AIM OF THE EXERCISE –
Print each of the entries exactly, leaving nothing out.

[Geometric perception data]

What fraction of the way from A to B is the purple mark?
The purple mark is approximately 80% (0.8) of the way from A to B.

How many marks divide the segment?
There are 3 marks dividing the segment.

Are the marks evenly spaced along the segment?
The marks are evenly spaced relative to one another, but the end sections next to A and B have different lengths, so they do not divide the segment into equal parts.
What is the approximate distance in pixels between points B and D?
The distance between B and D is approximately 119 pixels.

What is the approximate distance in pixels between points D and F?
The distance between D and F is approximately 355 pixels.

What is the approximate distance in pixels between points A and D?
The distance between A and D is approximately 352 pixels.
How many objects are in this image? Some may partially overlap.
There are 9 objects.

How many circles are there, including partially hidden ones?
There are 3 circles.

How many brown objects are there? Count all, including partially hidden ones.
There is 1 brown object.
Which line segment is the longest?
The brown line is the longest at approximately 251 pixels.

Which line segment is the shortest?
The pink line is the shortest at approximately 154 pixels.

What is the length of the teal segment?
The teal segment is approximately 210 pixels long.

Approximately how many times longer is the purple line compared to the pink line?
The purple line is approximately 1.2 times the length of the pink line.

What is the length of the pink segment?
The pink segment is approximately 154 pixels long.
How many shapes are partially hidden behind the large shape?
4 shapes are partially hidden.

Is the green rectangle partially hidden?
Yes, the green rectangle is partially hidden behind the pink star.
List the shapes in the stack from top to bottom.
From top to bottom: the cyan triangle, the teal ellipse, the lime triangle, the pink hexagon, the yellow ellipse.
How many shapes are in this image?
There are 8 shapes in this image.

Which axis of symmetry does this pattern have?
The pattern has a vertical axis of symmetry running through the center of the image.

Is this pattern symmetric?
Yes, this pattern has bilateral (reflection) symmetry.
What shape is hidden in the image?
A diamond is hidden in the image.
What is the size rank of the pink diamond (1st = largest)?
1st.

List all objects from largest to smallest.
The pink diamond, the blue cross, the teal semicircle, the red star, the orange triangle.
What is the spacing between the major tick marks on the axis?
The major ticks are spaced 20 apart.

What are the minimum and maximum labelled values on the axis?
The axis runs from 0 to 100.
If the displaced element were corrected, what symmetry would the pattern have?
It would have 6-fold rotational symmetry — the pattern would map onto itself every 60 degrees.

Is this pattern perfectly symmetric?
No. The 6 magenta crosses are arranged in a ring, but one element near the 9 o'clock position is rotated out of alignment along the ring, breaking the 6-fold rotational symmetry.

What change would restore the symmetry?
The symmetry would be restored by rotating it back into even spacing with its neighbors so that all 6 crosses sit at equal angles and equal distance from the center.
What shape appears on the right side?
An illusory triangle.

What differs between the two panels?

WRITTEN RESPONSE –
What fraction of the way from A to B is the purple mark?
The purple mark is approximately 80% (0.8) of the way from A to B.

How many marks divide the segment?
There are 3 marks dividing the segment.

Are the marks evenly spaced along the segment?
The marks are evenly spaced relative to one another, but the end sections next to A and B have different lengths, so they do not divide the segment into equal parts.
What is the approximate distance in pixels between points B and D?
The distance between B and D is approximately 119 pixels.

What is the approximate distance in pixels between points D and F?
The distance between D and F is approximately 355 pixels.

What is the approximate distance in pixels between points A and D?
The distance between A and D is approximately 352 pixels.
How many objects are in this image? Some may partially overlap.
There are 9 objects.

How many circles are there, including partially hidden ones?
There are 3 circles.

How many brown objects are there? Count all, including partially hidden ones.
There is 1 brown object.
Which line segment is the longest?
The brown line is the longest at approximately 251 pixels.

Which line segment is the shortest?
The pink line is the shortest at approximately 154 pixels.

What is the length of the teal segment?
The teal segment is approximately 210 pixels long.

Approximately how many times longer is the purple line compared to the pink line?
The purple line is approximately 1.2 times the length of the pink line.

What is the length of the pink segment?
The pink segment is approximately 154 pixels long.
How many shapes are partially hidden behind the large shape?
4 shapes are partially hidden.

Is the green rectangle partially hidden?
Yes, the green rectangle is partially hidden behind the pink star.
List the shapes in the stack from top to bottom.
From top to bottom: the cyan triangle, the teal ellipse, the lime triangle, the pink hexagon, the yellow ellipse.
How many shapes are in this image?
There are 8 shapes in this image.

Which axis of symmetry does this pattern have?
The pattern has a vertical axis of symmetry running through the center of the image.

Is this pattern symmetric?
Yes, this pattern has bilateral (reflection) symmetry.
What shape is hidden in the image?
A diamond is hidden in the image.
What is the size rank of the pink diamond (1st = largest)?
1st.

List all objects from largest to smallest.
The pink diamond, the blue cross, the teal semicircle, the red star, the orange triangle.
What is the spacing between the major tick marks on the axis?
The major ticks are spaced 20 apart.

What are the minimum and maximum labelled values on the axis?
The axis runs from 0 to 100.
If the displaced element were corrected, what symmetry would the pattern have?
It would have 6-fold rotational symmetry — the pattern would map onto itself every 60 degrees.

Is this pattern perfectly symmetric?
No. The 6 magenta crosses are arranged in a ring, but one element near the 9 o'clock position is rotated out of alignment along the ring, breaking the 6-fold rotational symmetry.

What change would restore the symmetry?
The symmetry would be restored by rotating it back into even spacing with its neighbors so that all 6 crosses sit at equal angles and equal distance from the center.
What shape appears on the right side?
An illusory triangle.

What differs between the two panels?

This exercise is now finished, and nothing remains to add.